Generated shape exercises:
....

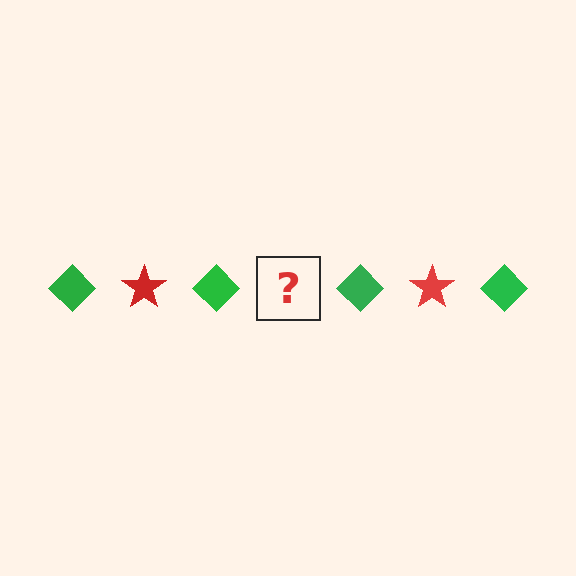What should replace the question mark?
The question mark should be replaced with a red star.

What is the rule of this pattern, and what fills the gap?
The rule is that the pattern alternates between green diamond and red star. The gap should be filled with a red star.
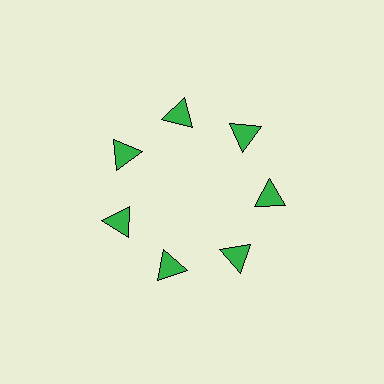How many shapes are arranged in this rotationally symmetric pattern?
There are 7 shapes, arranged in 7 groups of 1.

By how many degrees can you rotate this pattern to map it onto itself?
The pattern maps onto itself every 51 degrees of rotation.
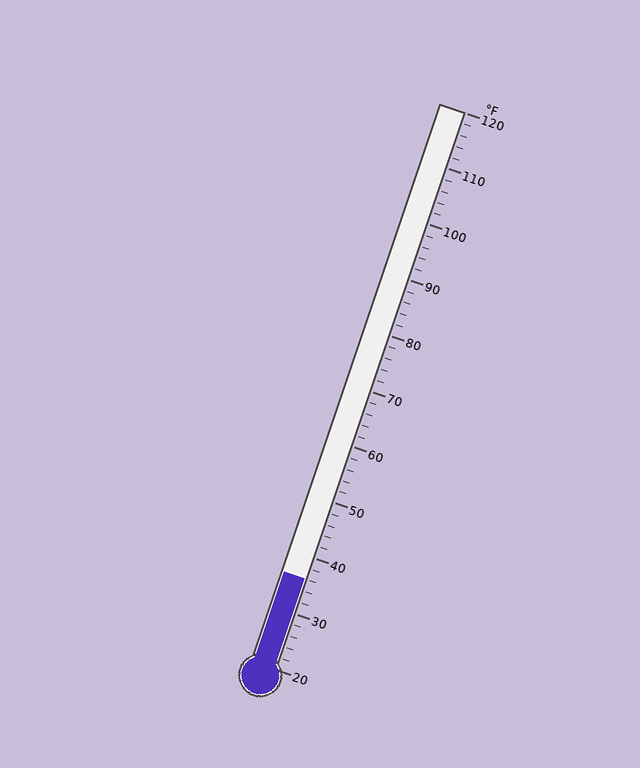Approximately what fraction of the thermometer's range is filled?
The thermometer is filled to approximately 15% of its range.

....

--- Problem requirements ---
Leave the pictures out and reproduce each record exactly as written.

--- Answer in full ---
What should replace the question mark?
The question mark should be replaced with a red star.

What is the rule of this pattern, and what fills the gap?
The rule is that the pattern alternates between green diamond and red star. The gap should be filled with a red star.
How many shapes are arranged in this rotationally symmetric pattern?
There are 7 shapes, arranged in 7 groups of 1.

By how many degrees can you rotate this pattern to map it onto itself?
The pattern maps onto itself every 51 degrees of rotation.
Approximately what fraction of the thermometer's range is filled?
The thermometer is filled to approximately 15% of its range.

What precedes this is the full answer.